Items on figure properties
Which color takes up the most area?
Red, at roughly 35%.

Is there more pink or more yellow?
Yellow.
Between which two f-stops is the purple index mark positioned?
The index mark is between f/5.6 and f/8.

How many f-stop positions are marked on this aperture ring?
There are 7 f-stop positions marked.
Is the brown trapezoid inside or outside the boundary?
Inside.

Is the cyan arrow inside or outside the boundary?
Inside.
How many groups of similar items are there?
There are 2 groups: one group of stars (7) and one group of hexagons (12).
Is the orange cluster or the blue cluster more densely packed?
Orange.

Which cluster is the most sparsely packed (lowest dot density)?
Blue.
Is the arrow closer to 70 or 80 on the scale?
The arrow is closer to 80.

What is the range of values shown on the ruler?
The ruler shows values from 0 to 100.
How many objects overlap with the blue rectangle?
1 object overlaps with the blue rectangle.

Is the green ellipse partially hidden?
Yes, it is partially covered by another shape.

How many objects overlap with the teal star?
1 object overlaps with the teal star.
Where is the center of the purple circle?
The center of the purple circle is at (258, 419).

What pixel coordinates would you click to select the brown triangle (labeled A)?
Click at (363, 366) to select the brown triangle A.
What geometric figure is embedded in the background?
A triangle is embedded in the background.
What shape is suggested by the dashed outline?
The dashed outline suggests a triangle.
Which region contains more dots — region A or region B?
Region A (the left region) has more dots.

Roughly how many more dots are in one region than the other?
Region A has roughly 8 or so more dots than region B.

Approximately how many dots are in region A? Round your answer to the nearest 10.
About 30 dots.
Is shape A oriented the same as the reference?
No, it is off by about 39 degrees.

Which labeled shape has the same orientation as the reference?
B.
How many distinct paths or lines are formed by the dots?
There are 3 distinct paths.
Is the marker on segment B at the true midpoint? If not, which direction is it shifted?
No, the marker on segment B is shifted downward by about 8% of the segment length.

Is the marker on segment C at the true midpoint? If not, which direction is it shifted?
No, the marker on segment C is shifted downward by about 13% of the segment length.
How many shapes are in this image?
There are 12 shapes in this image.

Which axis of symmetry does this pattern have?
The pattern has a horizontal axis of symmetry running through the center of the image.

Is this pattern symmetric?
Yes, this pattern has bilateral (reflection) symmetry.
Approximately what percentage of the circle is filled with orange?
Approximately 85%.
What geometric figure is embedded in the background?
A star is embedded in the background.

Work to do: Copy the records above exactly.

Result of this exercise:
Which color takes up the most area?
Red, at roughly 35%.

Is there more pink or more yellow?
Yellow.
Between which two f-stops is the purple index mark positioned?
The index mark is between f/5.6 and f/8.

How many f-stop positions are marked on this aperture ring?
There are 7 f-stop positions marked.
Is the brown trapezoid inside or outside the boundary?
Inside.

Is the cyan arrow inside or outside the boundary?
Inside.
How many groups of similar items are there?
There are 2 groups: one group of stars (7) and one group of hexagons (12).
Is the orange cluster or the blue cluster more densely packed?
Orange.

Which cluster is the most sparsely packed (lowest dot density)?
Blue.
Is the arrow closer to 70 or 80 on the scale?
The arrow is closer to 80.

What is the range of values shown on the ruler?
The ruler shows values from 0 to 100.
How many objects overlap with the blue rectangle?
1 object overlaps with the blue rectangle.

Is the green ellipse partially hidden?
Yes, it is partially covered by another shape.

How many objects overlap with the teal star?
1 object overlaps with the teal star.
Where is the center of the purple circle?
The center of the purple circle is at (258, 419).

What pixel coordinates would you click to select the brown triangle (labeled A)?
Click at (363, 366) to select the brown triangle A.
What geometric figure is embedded in the background?
A triangle is embedded in the background.
What shape is suggested by the dashed outline?
The dashed outline suggests a triangle.
Which region contains more dots — region A or region B?
Region A (the left region) has more dots.

Roughly how many more dots are in one region than the other?
Region A has roughly 8 or so more dots than region B.

Approximately how many dots are in region A? Round your answer to the nearest 10.
About 30 dots.
Is shape A oriented the same as the reference?
No, it is off by about 39 degrees.

Which labeled shape has the same orientation as the reference?
B.
How many distinct paths or lines are formed by the dots?
There are 3 distinct paths.
Is the marker on segment B at the true midpoint? If not, which direction is it shifted?
No, the marker on segment B is shifted downward by about 8% of the segment length.

Is the marker on segment C at the true midpoint? If not, which direction is it shifted?
No, the marker on segment C is shifted downward by about 13% of the segment length.
How many shapes are in this image?
There are 12 shapes in this image.

Which axis of symmetry does this pattern have?
The pattern has a horizontal axis of symmetry running through the center of the image.

Is this pattern symmetric?
Yes, this pattern has bilateral (reflection) symmetry.
Approximately what percentage of the circle is filled with orange?
Approximately 85%.
What geometric figure is embedded in the background?
A star is embedded in the background.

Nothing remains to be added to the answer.